Geometry question dataset rows:

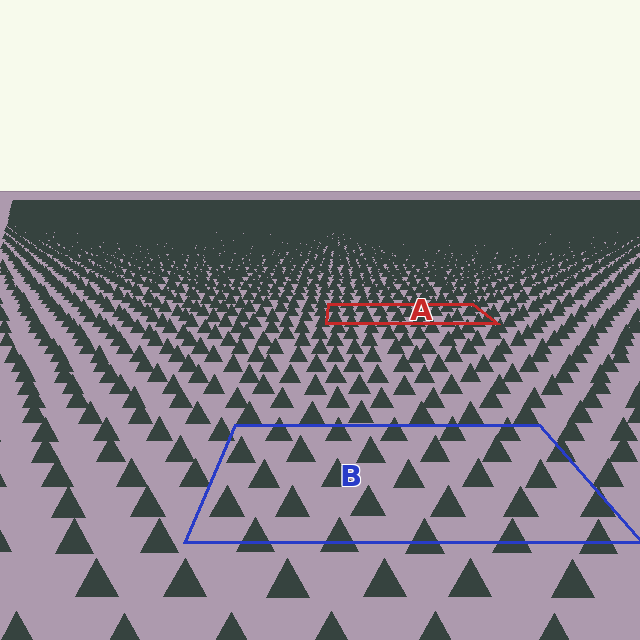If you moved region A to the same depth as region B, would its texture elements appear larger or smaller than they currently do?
They would appear larger. At a closer depth, the same texture elements are projected at a bigger on-screen size.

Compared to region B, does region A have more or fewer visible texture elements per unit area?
Region A has more texture elements per unit area — they are packed more densely because it is farther away.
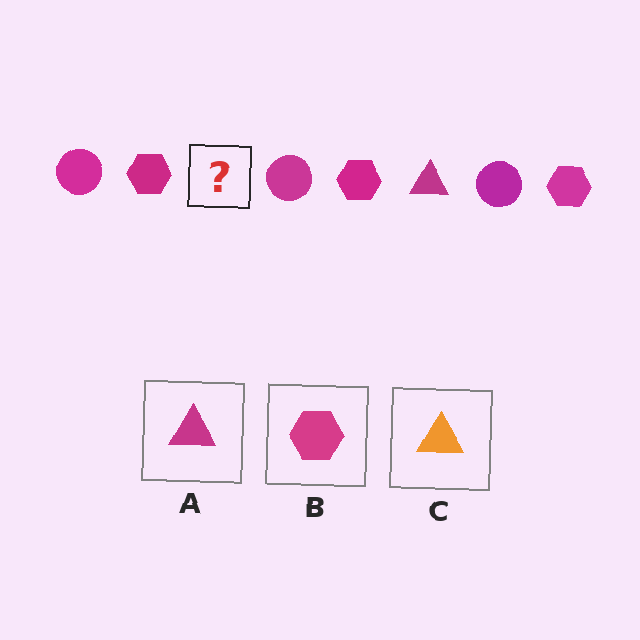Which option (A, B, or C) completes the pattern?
A.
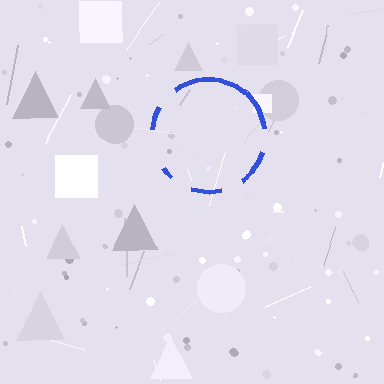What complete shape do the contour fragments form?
The contour fragments form a circle.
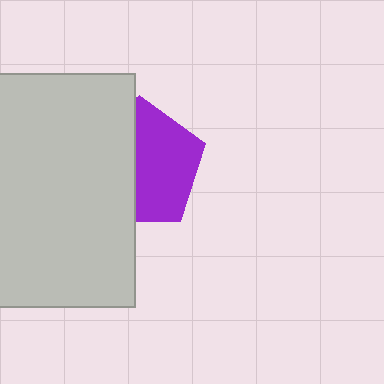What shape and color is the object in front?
The object in front is a light gray rectangle.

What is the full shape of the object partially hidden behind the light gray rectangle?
The partially hidden object is a purple pentagon.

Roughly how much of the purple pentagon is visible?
About half of it is visible (roughly 55%).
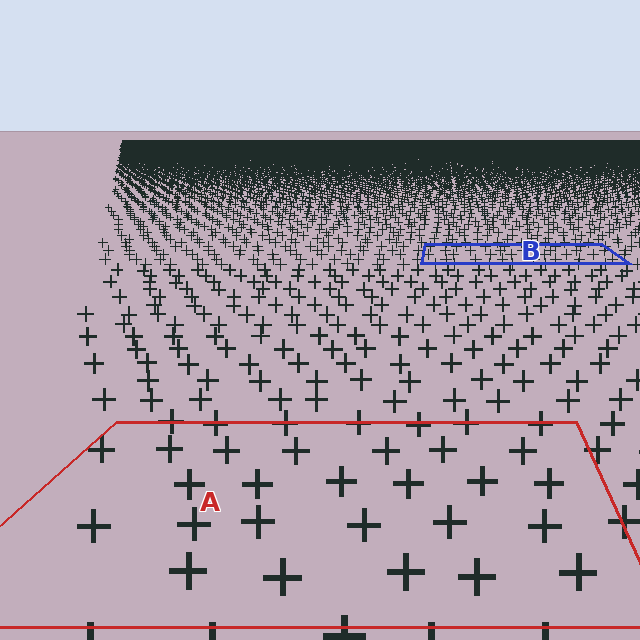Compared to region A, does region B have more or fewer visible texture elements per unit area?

# Written exercise
Omit every picture, then reproduce the rest of the listing exactly.

# Response
If you moved region A to the same depth as region B, would its texture elements appear larger or smaller than they currently do?
They would appear larger. At a closer depth, the same texture elements are projected at a bigger on-screen size.

Compared to region B, does region A have more or fewer visible texture elements per unit area?
Region A has more texture elements per unit area — they are packed more densely because it is farther away.
Which option (A, B, or C) completes the pattern?
A.
What complete shape do the contour fragments form?
The contour fragments form a circle.
What shape and color is the object in front?
The object in front is a light gray rectangle.

What is the full shape of the object partially hidden behind the light gray rectangle?
The partially hidden object is a purple pentagon.

Roughly how much of the purple pentagon is visible?
About half of it is visible (roughly 55%).
Compared to region A, does region B have more or fewer visible texture elements per unit area?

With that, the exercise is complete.